_INFORMATION GIVEN_
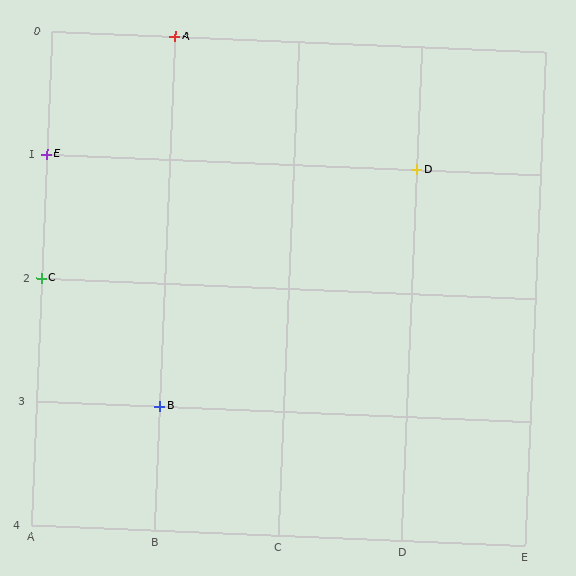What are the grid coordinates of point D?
Point D is at grid coordinates (D, 1).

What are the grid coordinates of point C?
Point C is at grid coordinates (A, 2).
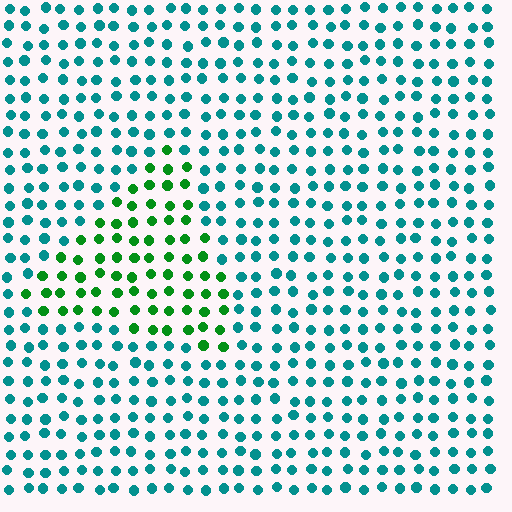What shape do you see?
I see a triangle.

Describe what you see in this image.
The image is filled with small teal elements in a uniform arrangement. A triangle-shaped region is visible where the elements are tinted to a slightly different hue, forming a subtle color boundary.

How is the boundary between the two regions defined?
The boundary is defined purely by a slight shift in hue (about 51 degrees). Spacing, size, and orientation are identical on both sides.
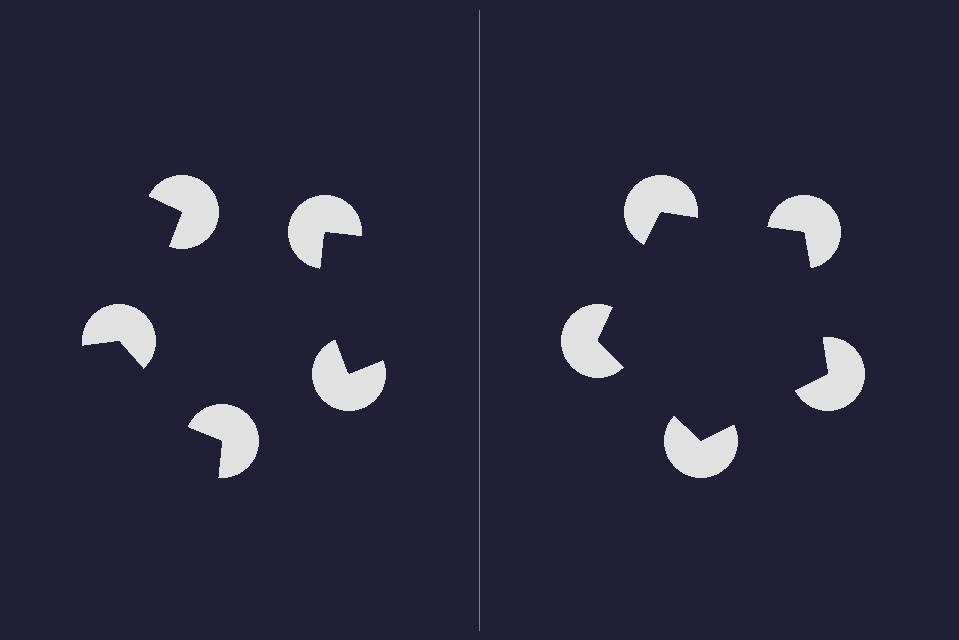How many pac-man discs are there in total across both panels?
10 — 5 on each side.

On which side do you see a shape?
An illusory pentagon appears on the right side. On the left side the wedge cuts are rotated, so no coherent shape forms.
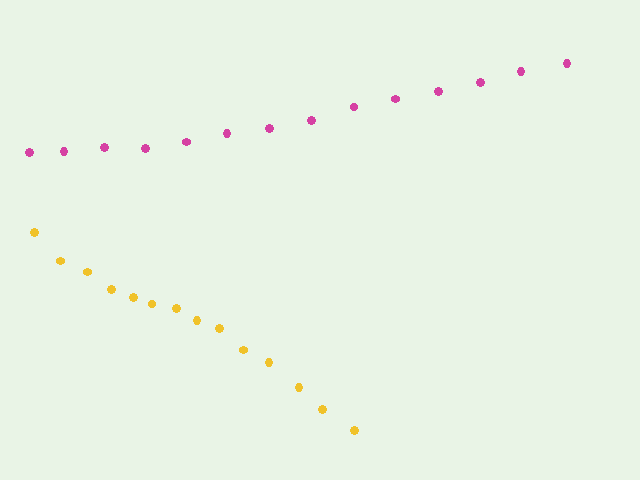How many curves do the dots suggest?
There are 2 distinct paths.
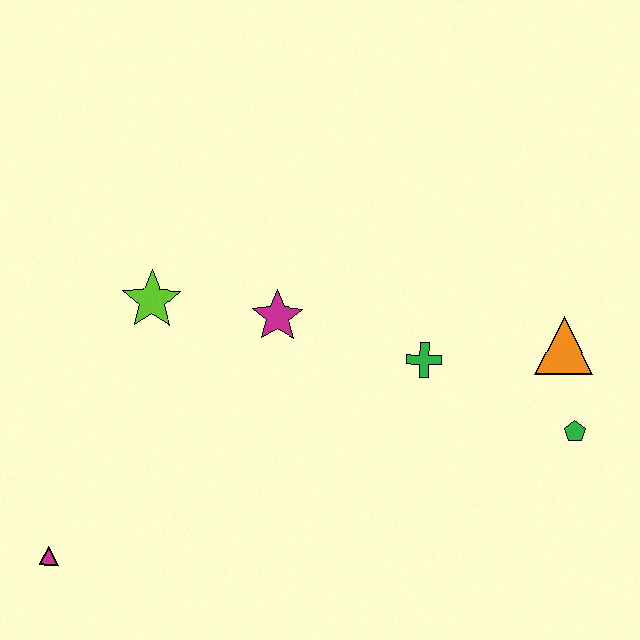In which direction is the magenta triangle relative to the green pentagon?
The magenta triangle is to the left of the green pentagon.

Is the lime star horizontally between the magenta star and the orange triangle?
No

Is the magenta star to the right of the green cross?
No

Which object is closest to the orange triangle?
The green pentagon is closest to the orange triangle.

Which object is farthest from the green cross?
The magenta triangle is farthest from the green cross.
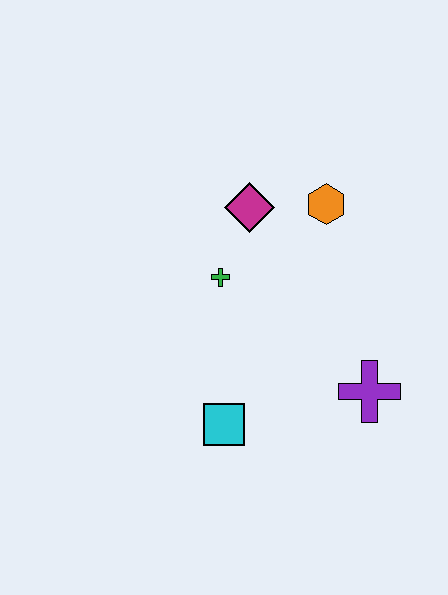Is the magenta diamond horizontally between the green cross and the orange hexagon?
Yes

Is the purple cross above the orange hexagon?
No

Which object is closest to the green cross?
The magenta diamond is closest to the green cross.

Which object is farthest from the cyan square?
The orange hexagon is farthest from the cyan square.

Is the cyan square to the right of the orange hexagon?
No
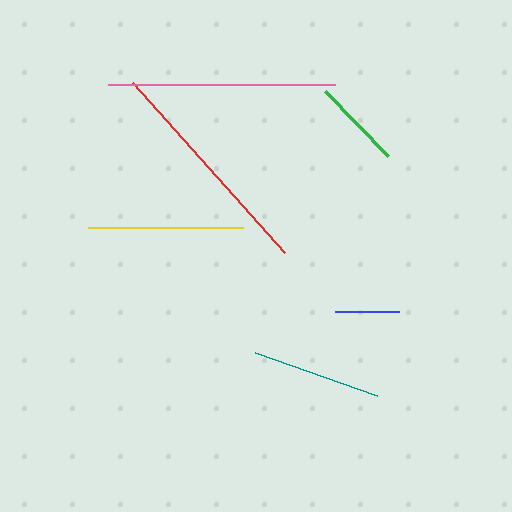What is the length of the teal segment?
The teal segment is approximately 130 pixels long.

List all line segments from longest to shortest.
From longest to shortest: red and pink (about equal), yellow, teal, green, blue.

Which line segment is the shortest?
The blue line is the shortest at approximately 64 pixels.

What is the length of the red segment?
The red segment is approximately 228 pixels long.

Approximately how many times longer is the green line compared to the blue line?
The green line is approximately 1.4 times the length of the blue line.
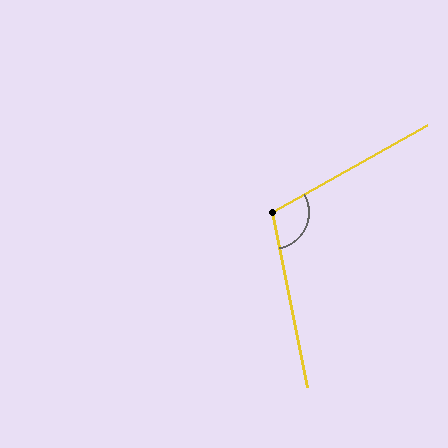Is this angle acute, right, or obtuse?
It is obtuse.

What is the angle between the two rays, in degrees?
Approximately 108 degrees.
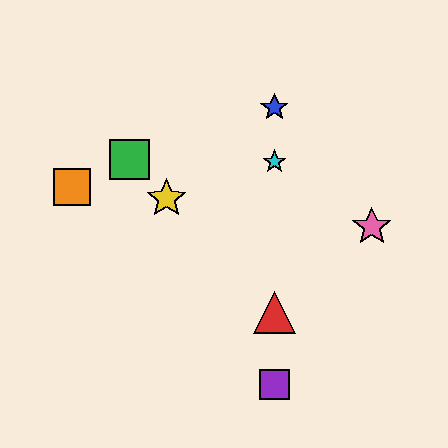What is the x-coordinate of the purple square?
The purple square is at x≈274.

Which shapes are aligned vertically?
The red triangle, the blue star, the purple square, the cyan star are aligned vertically.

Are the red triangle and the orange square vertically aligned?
No, the red triangle is at x≈274 and the orange square is at x≈72.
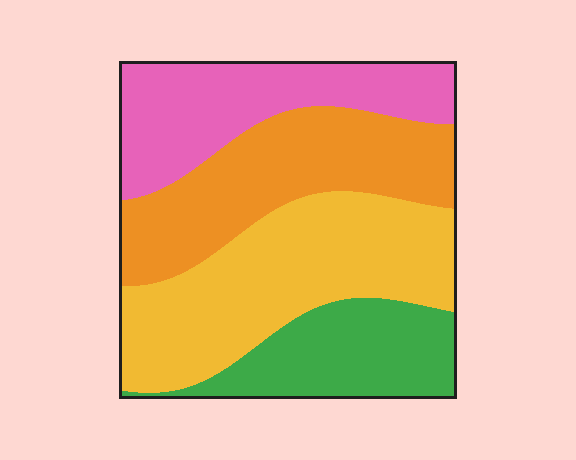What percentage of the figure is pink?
Pink takes up about one fifth (1/5) of the figure.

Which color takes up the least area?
Green, at roughly 20%.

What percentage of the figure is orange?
Orange covers 26% of the figure.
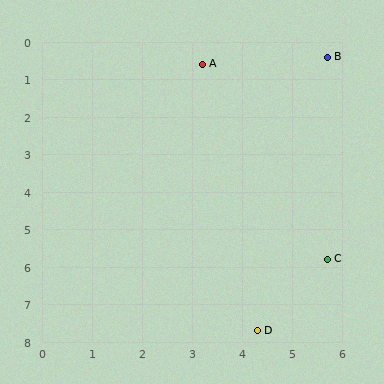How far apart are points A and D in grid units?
Points A and D are about 7.2 grid units apart.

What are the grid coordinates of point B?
Point B is at approximately (5.7, 0.4).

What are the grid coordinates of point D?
Point D is at approximately (4.3, 7.7).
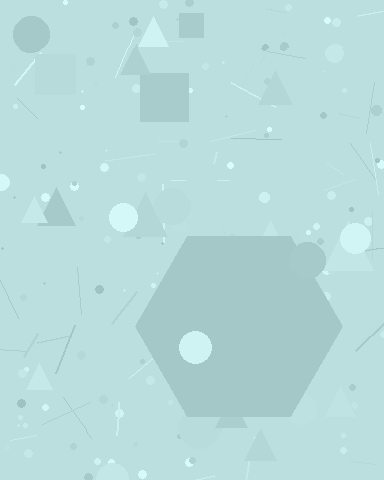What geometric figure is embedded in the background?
A hexagon is embedded in the background.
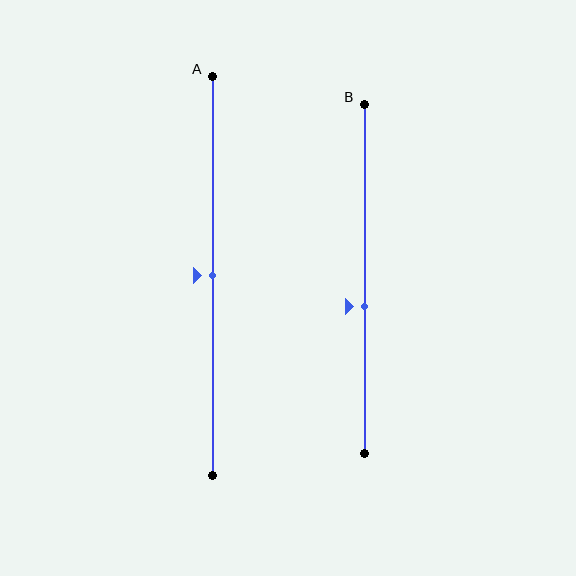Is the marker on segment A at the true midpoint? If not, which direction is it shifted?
Yes, the marker on segment A is at the true midpoint.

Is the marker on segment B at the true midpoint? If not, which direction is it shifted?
No, the marker on segment B is shifted downward by about 8% of the segment length.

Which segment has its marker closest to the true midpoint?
Segment A has its marker closest to the true midpoint.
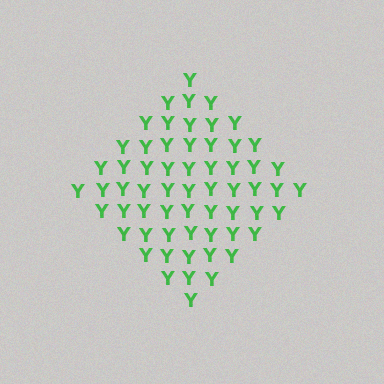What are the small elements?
The small elements are letter Y's.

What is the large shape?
The large shape is a diamond.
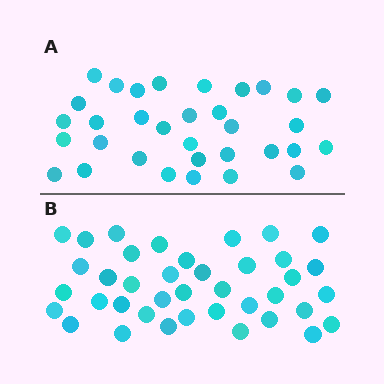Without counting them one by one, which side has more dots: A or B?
Region B (the bottom region) has more dots.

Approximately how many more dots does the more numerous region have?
Region B has about 6 more dots than region A.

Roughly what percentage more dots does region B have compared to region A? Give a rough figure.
About 20% more.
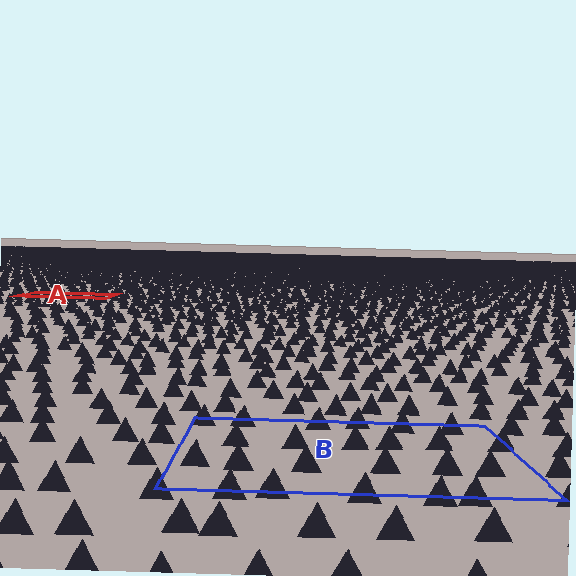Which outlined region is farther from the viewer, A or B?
Region A is farther from the viewer — the texture elements inside it appear smaller and more densely packed.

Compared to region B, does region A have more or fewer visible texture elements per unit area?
Region A has more texture elements per unit area — they are packed more densely because it is farther away.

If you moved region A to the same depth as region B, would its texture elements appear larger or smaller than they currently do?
They would appear larger. At a closer depth, the same texture elements are projected at a bigger on-screen size.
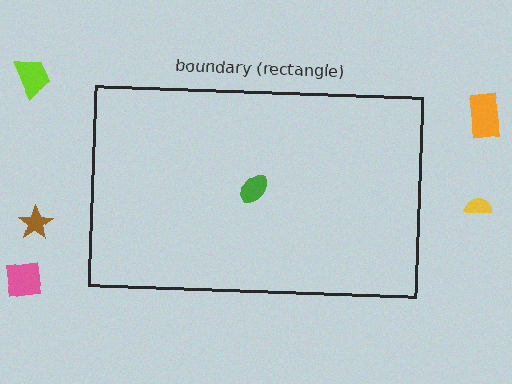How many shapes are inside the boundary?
1 inside, 5 outside.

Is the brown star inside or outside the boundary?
Outside.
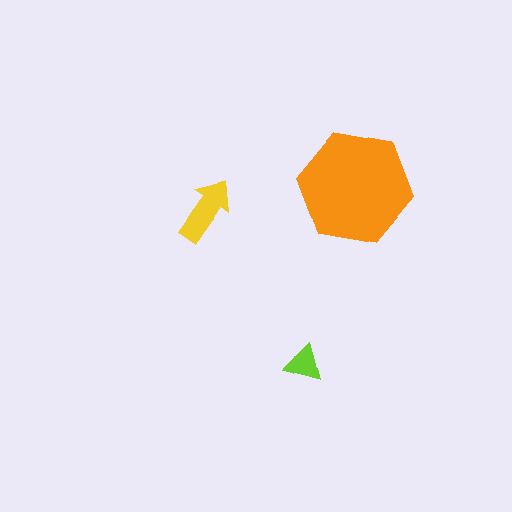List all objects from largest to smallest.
The orange hexagon, the yellow arrow, the lime triangle.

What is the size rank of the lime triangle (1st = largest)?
3rd.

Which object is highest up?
The orange hexagon is topmost.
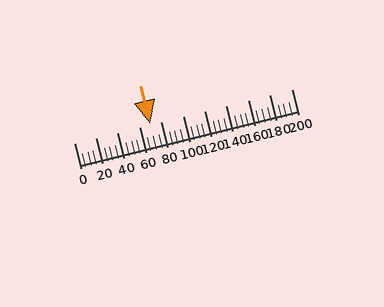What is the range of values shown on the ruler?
The ruler shows values from 0 to 200.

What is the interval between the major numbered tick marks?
The major tick marks are spaced 20 units apart.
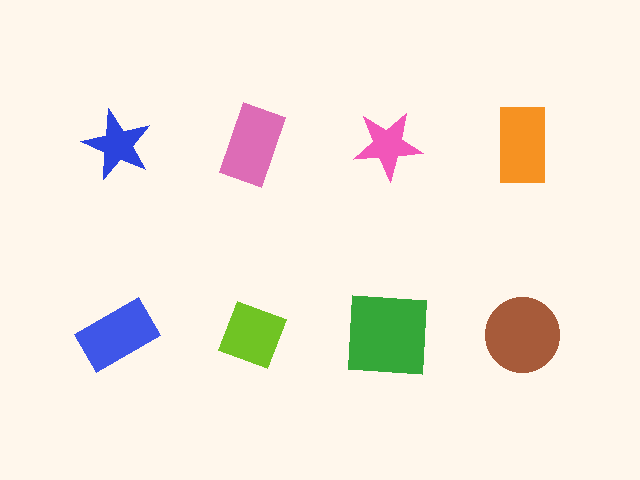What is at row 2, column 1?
A blue rectangle.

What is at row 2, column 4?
A brown circle.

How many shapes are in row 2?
4 shapes.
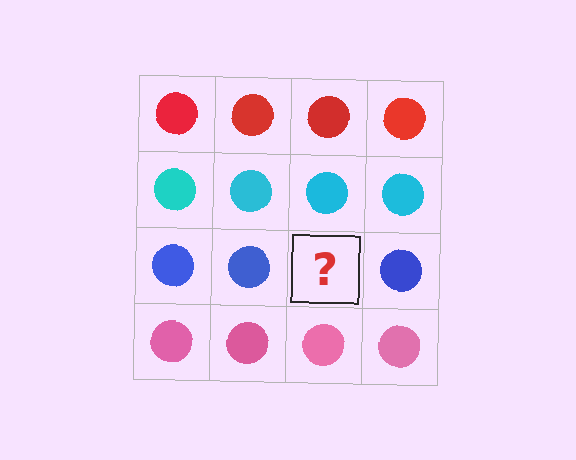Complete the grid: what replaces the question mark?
The question mark should be replaced with a blue circle.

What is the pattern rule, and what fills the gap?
The rule is that each row has a consistent color. The gap should be filled with a blue circle.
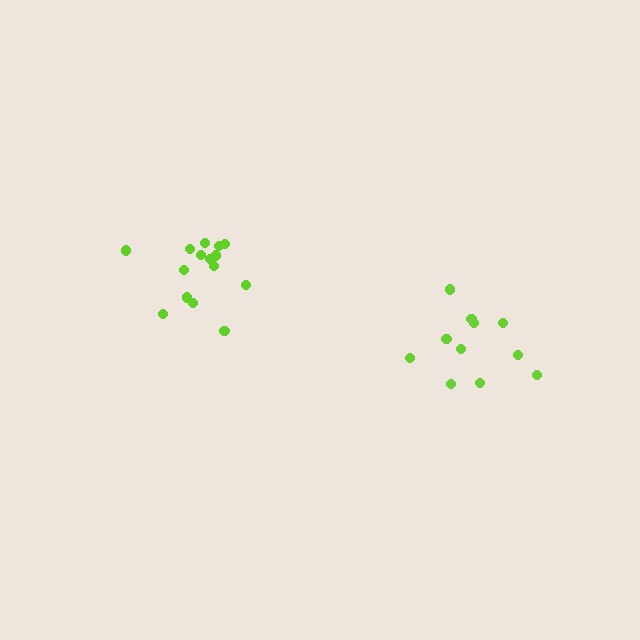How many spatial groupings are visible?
There are 2 spatial groupings.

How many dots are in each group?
Group 1: 15 dots, Group 2: 11 dots (26 total).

_WHAT THE TASK ASKS_
Take the listing and print it again exactly, but without any pictures.

_ANSWER TO THIS PROBLEM_
What are the grid coordinates of point D?
Point D is at grid coordinates (D, 1).

What are the grid coordinates of point C?
Point C is at grid coordinates (A, 2).
What shape do you see?
I see a triangle.

Describe what you see in this image.
The image is filled with small teal elements in a uniform arrangement. A triangle-shaped region is visible where the elements are tinted to a slightly different hue, forming a subtle color boundary.

How is the boundary between the two regions defined?
The boundary is defined purely by a slight shift in hue (about 51 degrees). Spacing, size, and orientation are identical on both sides.
How many pac-man discs are there in total across both panels?
10 — 5 on each side.

On which side do you see a shape?
An illusory pentagon appears on the right side. On the left side the wedge cuts are rotated, so no coherent shape forms.
How many curves do the dots suggest?
There are 2 distinct paths.
In which direction is the magenta triangle relative to the green pentagon?
The magenta triangle is to the left of the green pentagon.

Is the lime star horizontally between the magenta star and the orange triangle?
No

Is the magenta star to the right of the green cross?
No

Which object is closest to the orange triangle?
The green pentagon is closest to the orange triangle.

Which object is farthest from the green cross?
The magenta triangle is farthest from the green cross.
Is the magenta diamond horizontally between the green cross and the orange hexagon?
Yes

Is the purple cross above the orange hexagon?
No

Which object is closest to the green cross?
The magenta diamond is closest to the green cross.

Which object is farthest from the cyan square?
The orange hexagon is farthest from the cyan square.

Is the cyan square to the right of the orange hexagon?
No
What is the length of the teal segment?
The teal segment is approximately 130 pixels long.

List all line segments from longest to shortest.
From longest to shortest: red and pink (about equal), yellow, teal, green, blue.

Which line segment is the shortest?
The blue line is the shortest at approximately 64 pixels.

What is the length of the red segment?
The red segment is approximately 228 pixels long.

Approximately how many times longer is the green line compared to the blue line?
The green line is approximately 1.4 times the length of the blue line.
Is this angle acute, right, or obtuse?
It is obtuse.

What is the angle between the two rays, in degrees?
Approximately 108 degrees.
What is the x-coordinate of the purple square?
The purple square is at x≈274.

Which shapes are aligned vertically?
The red triangle, the blue star, the purple square, the cyan star are aligned vertically.

Are the red triangle and the orange square vertically aligned?
No, the red triangle is at x≈274 and the orange square is at x≈72.
What percentage of the figure is pink?
Pink takes up about one fifth (1/5) of the figure.

Which color takes up the least area?
Green, at roughly 20%.

What percentage of the figure is orange?
Orange covers 26% of the figure.
How far apart are points A and D in grid units?
Points A and D are about 7.2 grid units apart.

What are the grid coordinates of point B?
Point B is at approximately (5.7, 0.4).

What are the grid coordinates of point D?
Point D is at approximately (4.3, 7.7).
What geometric figure is embedded in the background?
A hexagon is embedded in the background.
Is the marker on segment A at the true midpoint? If not, which direction is it shifted?
Yes, the marker on segment A is at the true midpoint.

Is the marker on segment B at the true midpoint? If not, which direction is it shifted?
No, the marker on segment B is shifted downward by about 8% of the segment length.

Which segment has its marker closest to the true midpoint?
Segment A has its marker closest to the true midpoint.
What are the small elements?
The small elements are letter Y's.

What is the large shape?
The large shape is a diamond.
Without counting them one by one, which side has more dots: A or B?
Region B (the bottom region) has more dots.

Approximately how many more dots does the more numerous region have?
Region B has about 6 more dots than region A.

Roughly what percentage more dots does region B have compared to region A? Give a rough figure.
About 20% more.
Which outlined region is farther from the viewer, A or B?
Region A is farther from the viewer — the texture elements inside it appear smaller and more densely packed.

Compared to region B, does region A have more or fewer visible texture elements per unit area?
Region A has more texture elements per unit area — they are packed more densely because it is farther away.

If you moved region A to the same depth as region B, would its texture elements appear larger or smaller than they currently do?
They would appear larger. At a closer depth, the same texture elements are projected at a bigger on-screen size.
How many shapes are inside the boundary?
1 inside, 5 outside.

Is the brown star inside or outside the boundary?
Outside.
List all objects from largest to smallest.
The orange hexagon, the yellow arrow, the lime triangle.

What is the size rank of the lime triangle (1st = largest)?
3rd.

Which object is highest up?
The orange hexagon is topmost.
What is the range of values shown on the ruler?
The ruler shows values from 0 to 200.

What is the interval between the major numbered tick marks?
The major tick marks are spaced 20 units apart.
What is at row 2, column 1?
A blue rectangle.

What is at row 2, column 4?
A brown circle.

How many shapes are in row 2?
4 shapes.
Complete the grid: what replaces the question mark?
The question mark should be replaced with a blue circle.

What is the pattern rule, and what fills the gap?
The rule is that each row has a consistent color. The gap should be filled with a blue circle.
How many spatial groupings are visible?
There are 2 spatial groupings.

How many dots are in each group?
Group 1: 15 dots, Group 2: 11 dots (26 total).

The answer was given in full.